[PROBLEM TO WORK ON] Omit the images, then output each of the records below exactly.

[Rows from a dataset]

========================

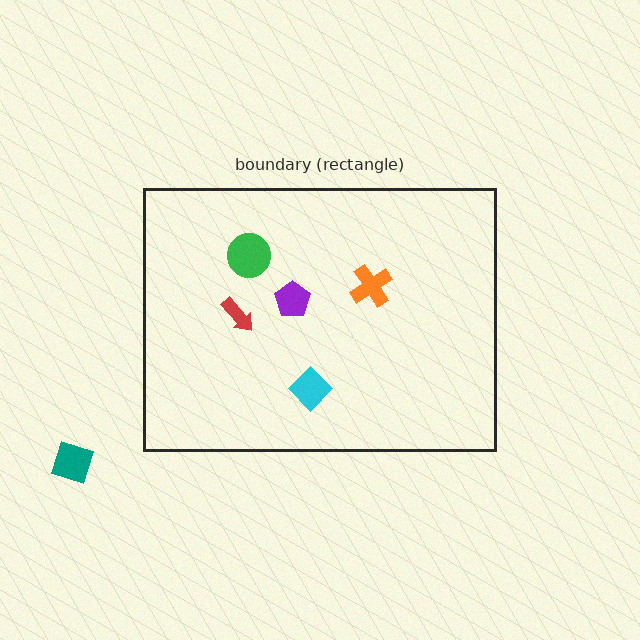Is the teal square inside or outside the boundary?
Outside.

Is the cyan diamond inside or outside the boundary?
Inside.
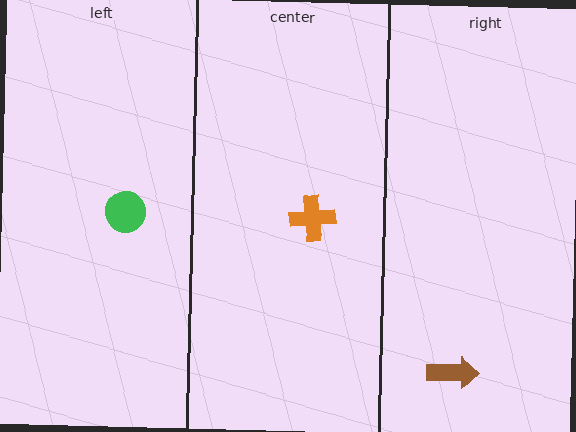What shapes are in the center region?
The orange cross.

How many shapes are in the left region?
1.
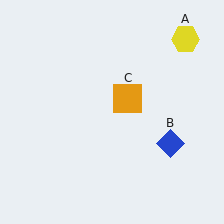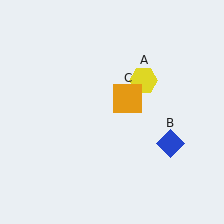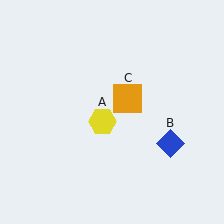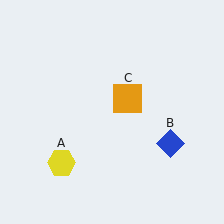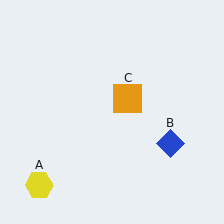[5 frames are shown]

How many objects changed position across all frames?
1 object changed position: yellow hexagon (object A).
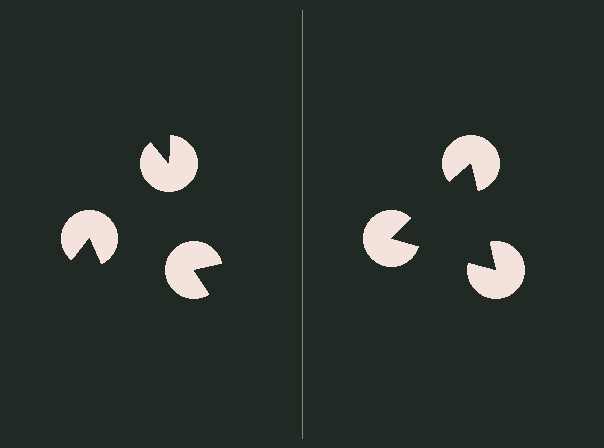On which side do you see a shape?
An illusory triangle appears on the right side. On the left side the wedge cuts are rotated, so no coherent shape forms.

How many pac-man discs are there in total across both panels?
6 — 3 on each side.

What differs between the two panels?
The pac-man discs are positioned identically on both sides; only the wedge orientations differ. On the right they align to a triangle; on the left they are misaligned.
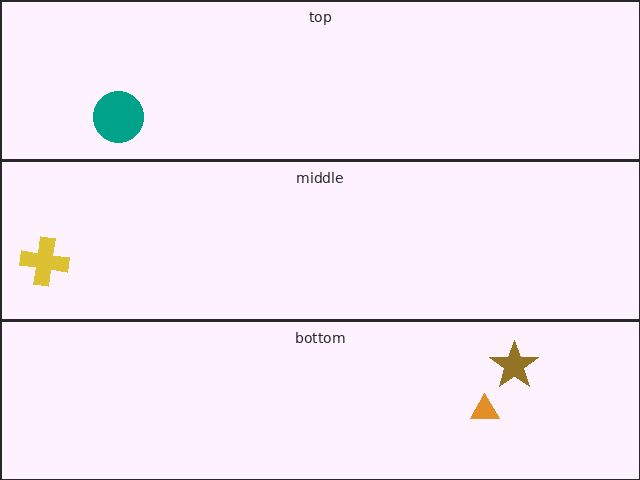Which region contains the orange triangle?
The bottom region.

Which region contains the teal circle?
The top region.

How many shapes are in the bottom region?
2.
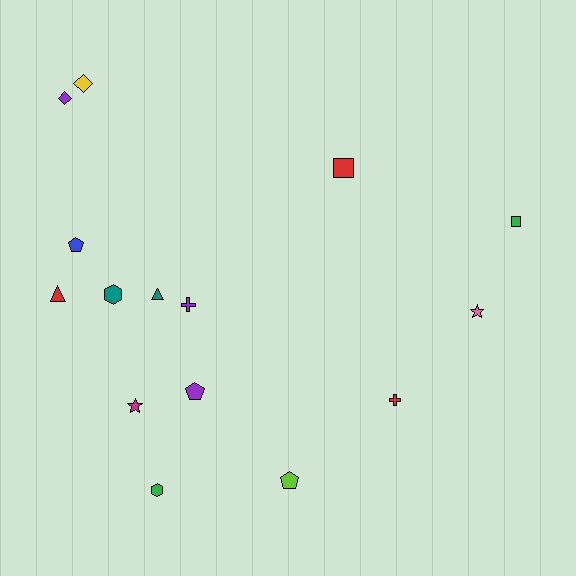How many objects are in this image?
There are 15 objects.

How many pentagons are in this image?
There are 3 pentagons.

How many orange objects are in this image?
There are no orange objects.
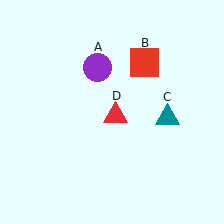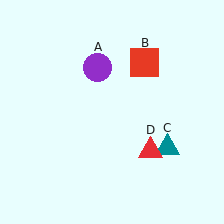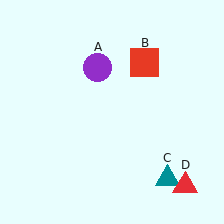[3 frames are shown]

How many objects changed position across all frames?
2 objects changed position: teal triangle (object C), red triangle (object D).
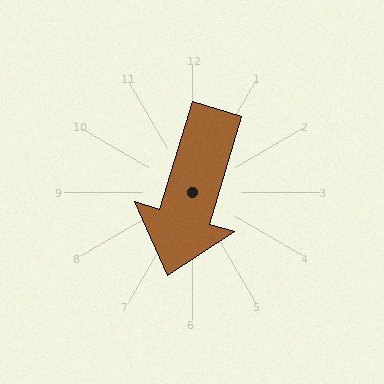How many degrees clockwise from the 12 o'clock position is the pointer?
Approximately 197 degrees.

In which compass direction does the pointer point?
South.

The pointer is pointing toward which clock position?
Roughly 7 o'clock.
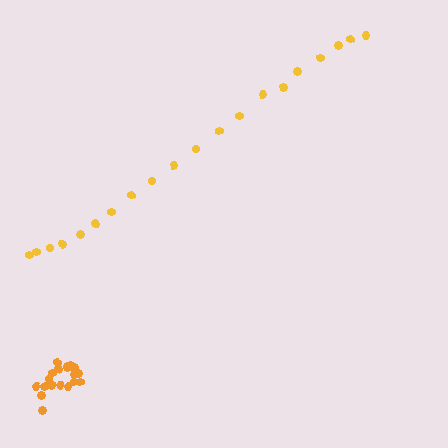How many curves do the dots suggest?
There are 2 distinct paths.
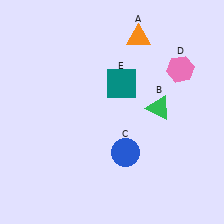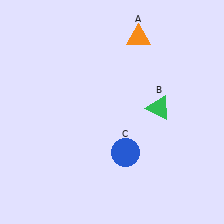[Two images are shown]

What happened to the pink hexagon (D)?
The pink hexagon (D) was removed in Image 2. It was in the top-right area of Image 1.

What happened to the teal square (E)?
The teal square (E) was removed in Image 2. It was in the top-right area of Image 1.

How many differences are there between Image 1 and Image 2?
There are 2 differences between the two images.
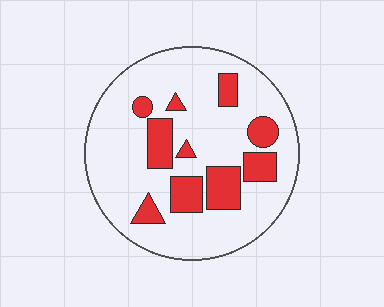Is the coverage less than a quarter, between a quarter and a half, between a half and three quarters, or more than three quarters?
Less than a quarter.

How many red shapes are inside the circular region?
10.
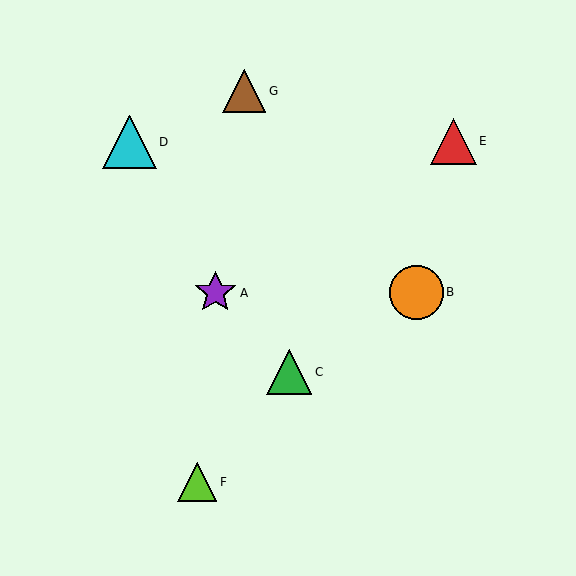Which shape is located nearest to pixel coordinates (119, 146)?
The cyan triangle (labeled D) at (130, 142) is nearest to that location.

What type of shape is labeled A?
Shape A is a purple star.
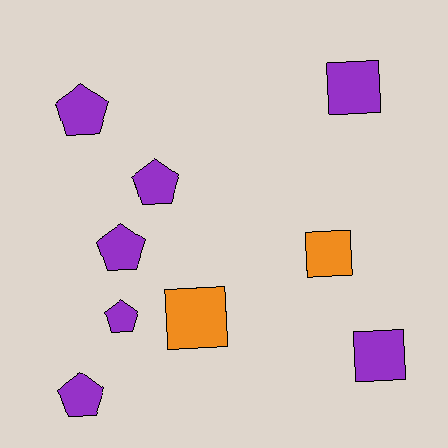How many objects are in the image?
There are 9 objects.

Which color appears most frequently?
Purple, with 7 objects.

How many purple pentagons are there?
There are 5 purple pentagons.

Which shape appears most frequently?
Pentagon, with 5 objects.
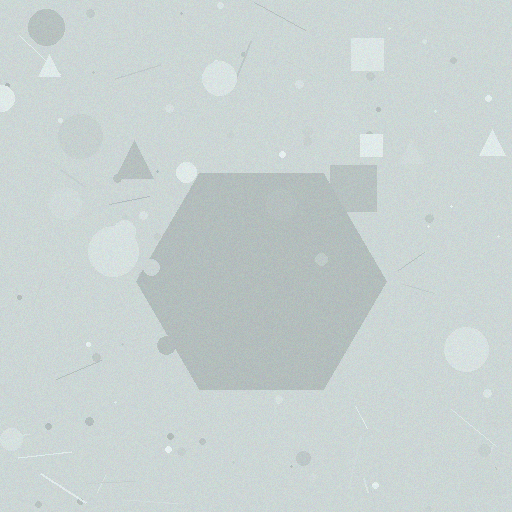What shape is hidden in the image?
A hexagon is hidden in the image.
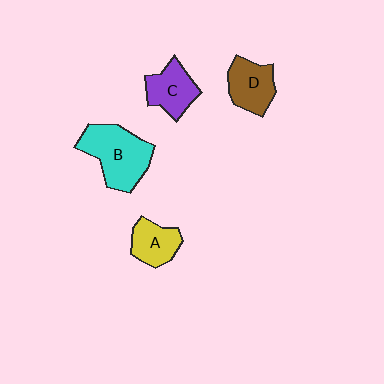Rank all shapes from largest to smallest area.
From largest to smallest: B (cyan), D (brown), C (purple), A (yellow).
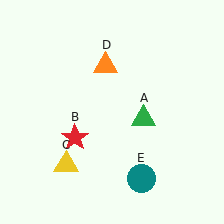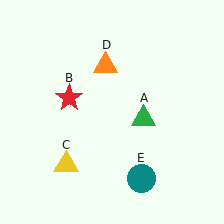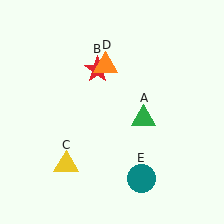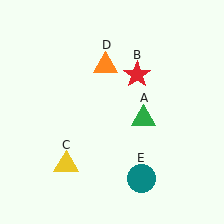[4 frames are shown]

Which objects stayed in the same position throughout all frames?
Green triangle (object A) and yellow triangle (object C) and orange triangle (object D) and teal circle (object E) remained stationary.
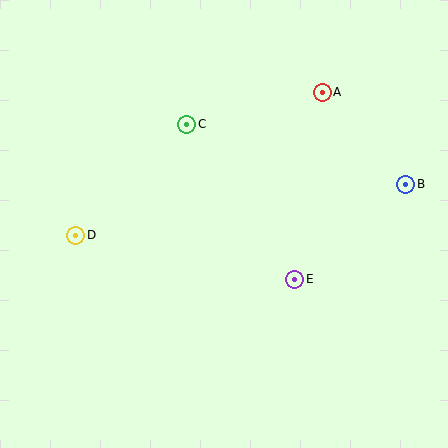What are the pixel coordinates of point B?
Point B is at (406, 184).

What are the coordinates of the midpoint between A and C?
The midpoint between A and C is at (255, 108).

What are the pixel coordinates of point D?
Point D is at (76, 235).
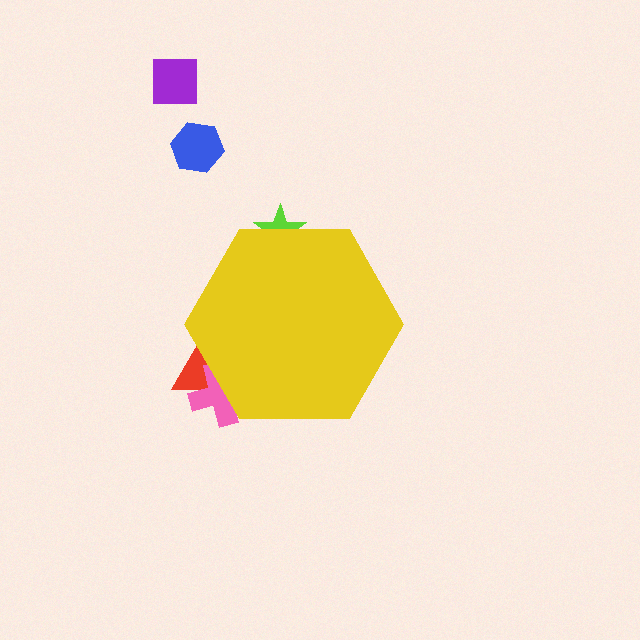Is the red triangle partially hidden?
Yes, the red triangle is partially hidden behind the yellow hexagon.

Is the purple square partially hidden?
No, the purple square is fully visible.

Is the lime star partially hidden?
Yes, the lime star is partially hidden behind the yellow hexagon.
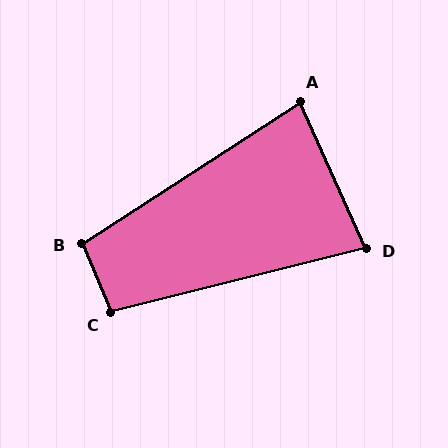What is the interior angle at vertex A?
Approximately 81 degrees (acute).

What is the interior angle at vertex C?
Approximately 99 degrees (obtuse).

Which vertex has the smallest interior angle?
D, at approximately 80 degrees.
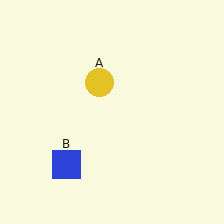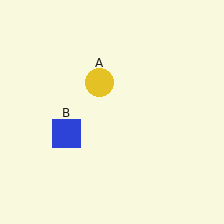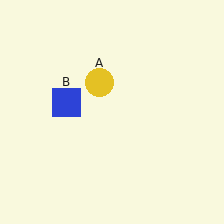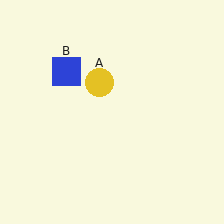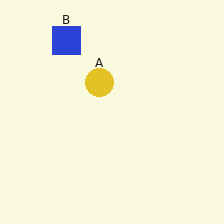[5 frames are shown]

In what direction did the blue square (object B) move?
The blue square (object B) moved up.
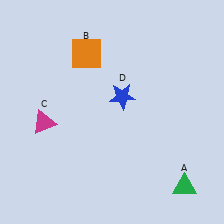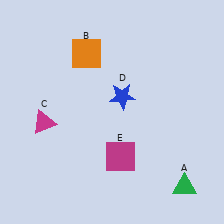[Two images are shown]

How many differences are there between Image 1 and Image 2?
There is 1 difference between the two images.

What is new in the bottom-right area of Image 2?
A magenta square (E) was added in the bottom-right area of Image 2.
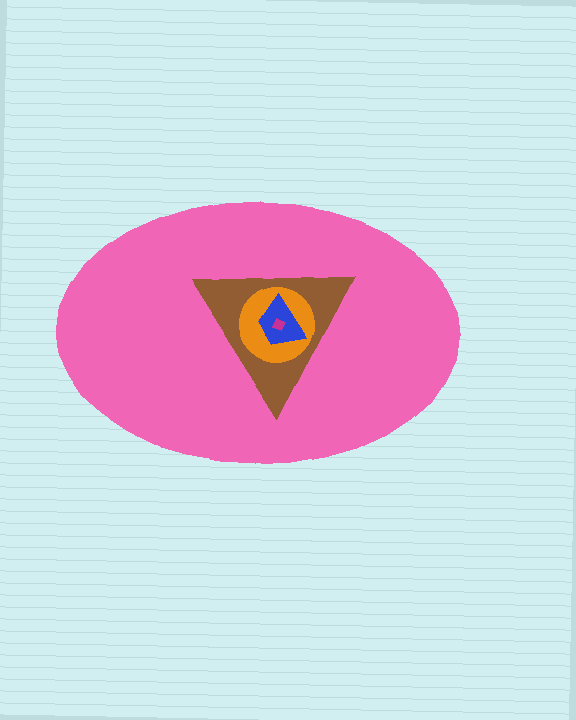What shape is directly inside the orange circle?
The blue trapezoid.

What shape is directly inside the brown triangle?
The orange circle.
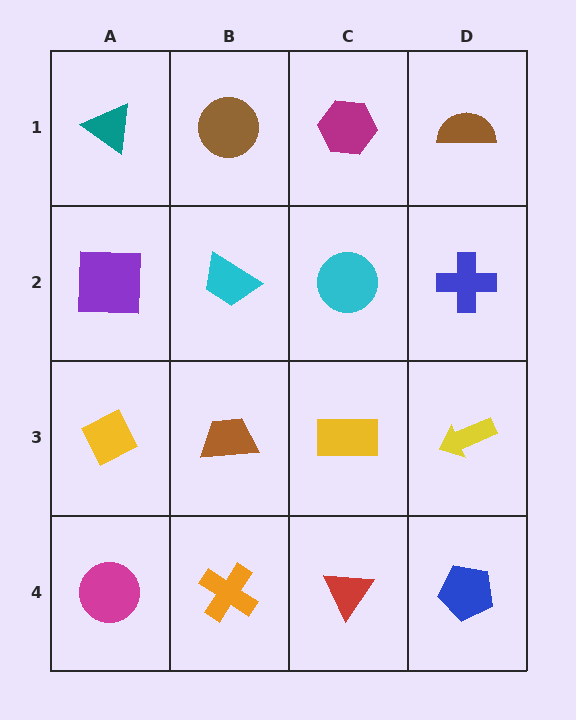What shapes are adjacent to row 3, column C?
A cyan circle (row 2, column C), a red triangle (row 4, column C), a brown trapezoid (row 3, column B), a yellow arrow (row 3, column D).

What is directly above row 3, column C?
A cyan circle.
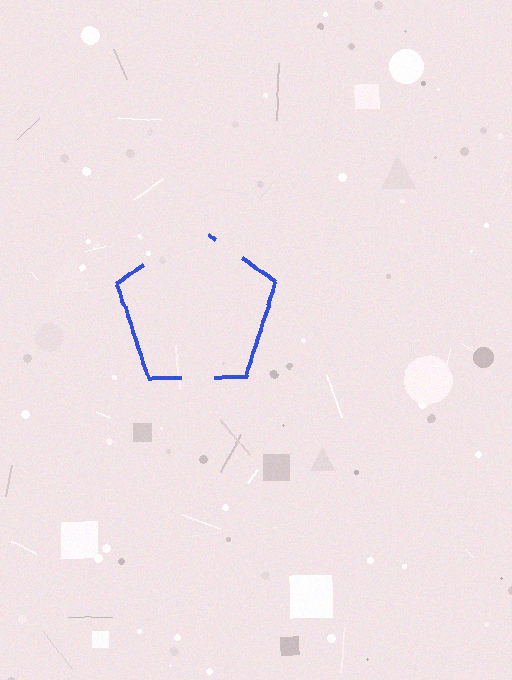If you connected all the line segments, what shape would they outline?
They would outline a pentagon.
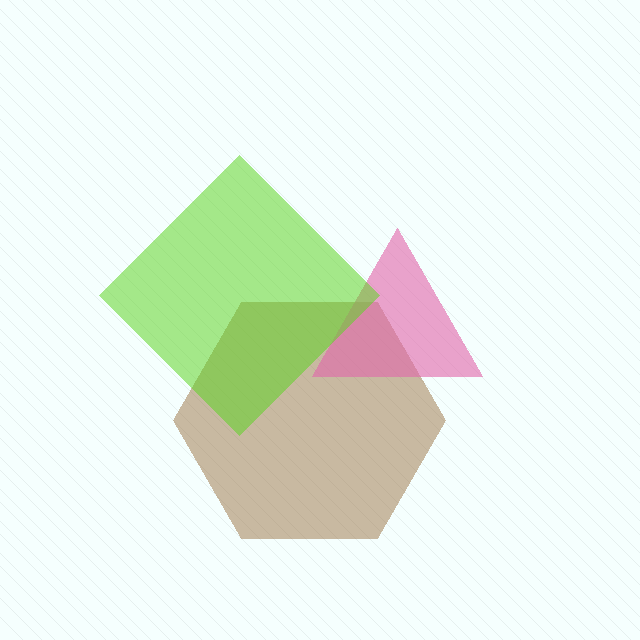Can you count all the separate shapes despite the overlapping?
Yes, there are 3 separate shapes.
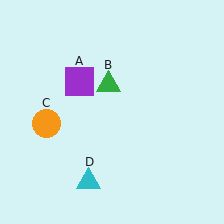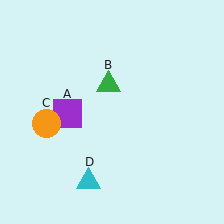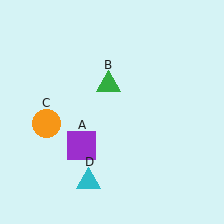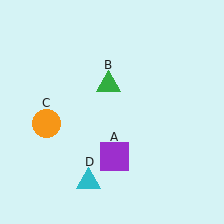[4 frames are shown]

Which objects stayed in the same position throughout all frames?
Green triangle (object B) and orange circle (object C) and cyan triangle (object D) remained stationary.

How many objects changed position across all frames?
1 object changed position: purple square (object A).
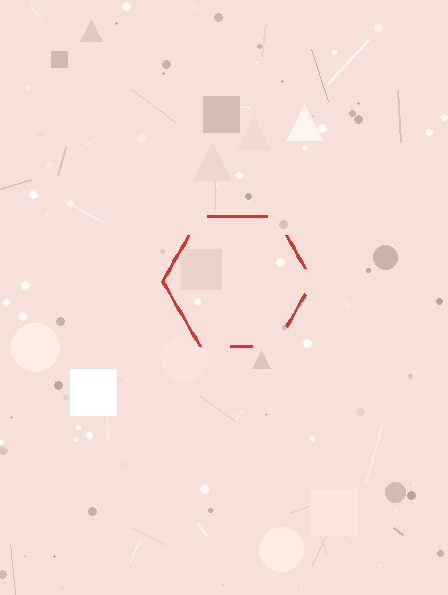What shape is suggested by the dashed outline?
The dashed outline suggests a hexagon.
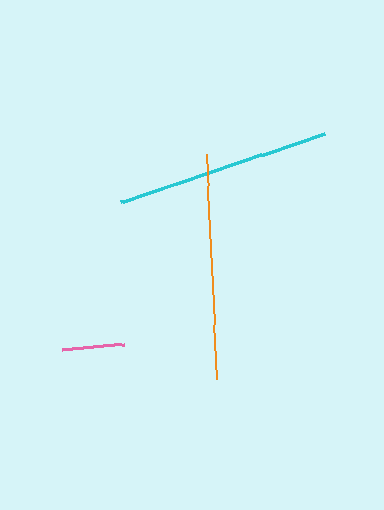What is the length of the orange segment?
The orange segment is approximately 225 pixels long.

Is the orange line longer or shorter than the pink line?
The orange line is longer than the pink line.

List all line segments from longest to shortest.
From longest to shortest: orange and cyan (about equal), pink.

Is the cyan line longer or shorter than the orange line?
The orange and cyan lines are approximately the same length (about 225 and 215 pixels).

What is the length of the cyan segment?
The cyan segment is approximately 215 pixels long.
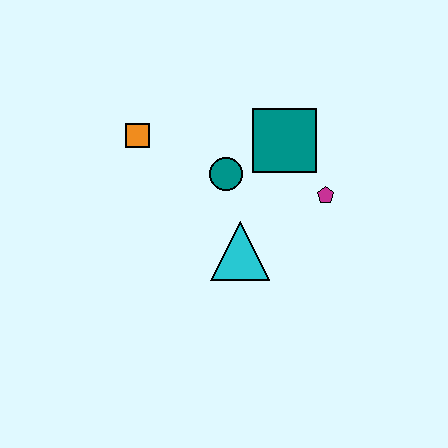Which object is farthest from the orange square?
The magenta pentagon is farthest from the orange square.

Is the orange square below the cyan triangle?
No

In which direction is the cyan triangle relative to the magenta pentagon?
The cyan triangle is to the left of the magenta pentagon.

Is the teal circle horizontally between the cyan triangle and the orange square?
Yes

========================

[TASK SOLUTION]
Is the teal square inside or outside the boundary?
Outside.

Is the cyan diamond inside or outside the boundary?
Inside.
What shapes are in the center region?
The orange cross.

How many shapes are in the left region?
1.
[5 frames are shown]

How many objects changed position across all frames?
1 object changed position: yellow hexagon (object A).
On which side do you see a shape?
An illusory triangle appears on the right side. On the left side the wedge cuts are rotated, so no coherent shape forms.

How many pac-man discs are there in total across both panels?
6 — 3 on each side.

What differs between the two panels?
The pac-man discs are positioned identically on both sides; only the wedge orientations differ. On the right they align to a triangle; on the left they are misaligned.
Which region contains the orange triangle?
The bottom region.

Which region contains the teal circle?
The top region.

How many shapes are in the bottom region?
2.
How many objects are in this image?
There are 15 objects.

How many pentagons are in this image?
There are 3 pentagons.

How many orange objects are in this image?
There are no orange objects.
[3 frames are shown]

How many objects changed position across all frames?
2 objects changed position: teal triangle (object C), red triangle (object D).
How many degrees clockwise from the 12 o'clock position is the pointer?
Approximately 197 degrees.

In which compass direction does the pointer point?
South.

The pointer is pointing toward which clock position?
Roughly 7 o'clock.
How many curves do the dots suggest?
There are 2 distinct paths.
[Two images are shown]

What happened to the pink hexagon (D)?
The pink hexagon (D) was removed in Image 2. It was in the top-right area of Image 1.

What happened to the teal square (E)?
The teal square (E) was removed in Image 2. It was in the top-right area of Image 1.

How many differences are there between Image 1 and Image 2?
There are 2 differences between the two images.
Is the coverage less than a quarter, between a quarter and a half, between a half and three quarters, or more than three quarters?
Less than a quarter.

How many red shapes are inside the circular region?
10.
Which shape is located nearest to pixel coordinates (119, 146)?
The cyan triangle (labeled D) at (130, 142) is nearest to that location.

What type of shape is labeled A?
Shape A is a purple star.
How many objects are in the image?
There are 9 objects.

Which color appears most frequently?
Purple, with 7 objects.

How many purple pentagons are there?
There are 5 purple pentagons.

Which shape appears most frequently?
Pentagon, with 5 objects.
What shape is hidden in the image?
A hexagon is hidden in the image.
Rank all shapes from largest to smallest area.
From largest to smallest: B (cyan), D (brown), C (purple), A (yellow).
[4 frames are shown]

Which objects stayed in the same position throughout all frames?
Green triangle (object A) and yellow triangle (object C) and orange triangle (object D) and teal circle (object E) remained stationary.
What are the pixel coordinates of point B?
Point B is at (406, 184).

What are the coordinates of the midpoint between A and C?
The midpoint between A and C is at (255, 108).

What are the pixel coordinates of point D?
Point D is at (76, 235).
Is the red triangle partially hidden?
Yes, the red triangle is partially hidden behind the yellow hexagon.

Is the purple square partially hidden?
No, the purple square is fully visible.

Is the lime star partially hidden?
Yes, the lime star is partially hidden behind the yellow hexagon.
What is the interior angle at vertex A?
Approximately 81 degrees (acute).

What is the interior angle at vertex C?
Approximately 99 degrees (obtuse).

Which vertex has the smallest interior angle?
D, at approximately 80 degrees.
[5 frames are shown]

In what direction did the blue square (object B) move?
The blue square (object B) moved up.
[Two images are shown]

How many differences are there between Image 1 and Image 2?
There is 1 difference between the two images.

What is new in the bottom-right area of Image 2?
A magenta square (E) was added in the bottom-right area of Image 2.
What shape is directly inside the orange circle?
The blue trapezoid.

What shape is directly inside the brown triangle?
The orange circle.
What shapes are adjacent to row 3, column C?
A cyan circle (row 2, column C), a red triangle (row 4, column C), a brown trapezoid (row 3, column B), a yellow arrow (row 3, column D).

What is directly above row 3, column C?
A cyan circle.
If you connected all the line segments, what shape would they outline?
They would outline a pentagon.
Can you count all the separate shapes despite the overlapping?
Yes, there are 3 separate shapes.
[4 frames are shown]

Which objects stayed in the same position throughout all frames?
Green triangle (object B) and orange circle (object C) and cyan triangle (object D) remained stationary.

How many objects changed position across all frames?
1 object changed position: purple square (object A).
What shape is suggested by the dashed outline?
The dashed outline suggests a hexagon.
What is the length of the orange segment?
The orange segment is approximately 225 pixels long.

Is the orange line longer or shorter than the pink line?
The orange line is longer than the pink line.

List all line segments from longest to shortest.
From longest to shortest: orange and cyan (about equal), pink.

Is the cyan line longer or shorter than the orange line?
The orange and cyan lines are approximately the same length (about 225 and 215 pixels).

What is the length of the cyan segment?
The cyan segment is approximately 215 pixels long.
Which object is farthest from the orange square?
The magenta pentagon is farthest from the orange square.

Is the orange square below the cyan triangle?
No

In which direction is the cyan triangle relative to the magenta pentagon?
The cyan triangle is to the left of the magenta pentagon.

Is the teal circle horizontally between the cyan triangle and the orange square?
Yes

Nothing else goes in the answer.